● **What to do**
The line with "Which labeled shape" marks the first line to copy, and the line with "Is shape B oriented" marks the last. Transcribe that stretch of the data below exactly, without pictures.

● **Exercise inputs**
= Beginning of Section =

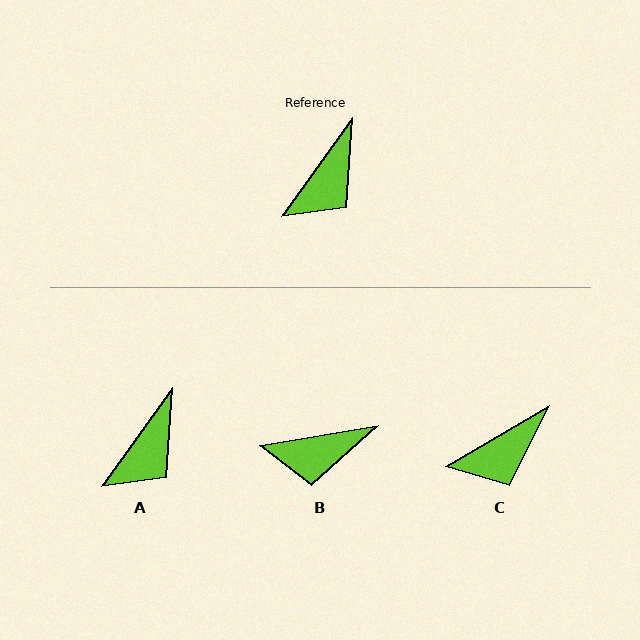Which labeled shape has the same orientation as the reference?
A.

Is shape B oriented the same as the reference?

= End of Section =
= Beginning of Section =

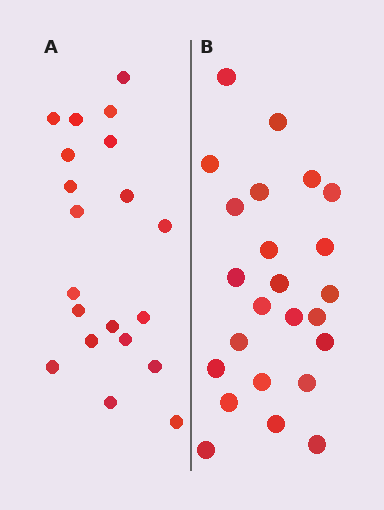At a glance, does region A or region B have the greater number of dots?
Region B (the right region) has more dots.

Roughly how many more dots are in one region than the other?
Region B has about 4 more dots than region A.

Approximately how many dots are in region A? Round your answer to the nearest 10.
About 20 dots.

= End of Section =

● **Task answer**
Which labeled shape has the same orientation as the reference?
A.

Is shape B oriented the same as the reference?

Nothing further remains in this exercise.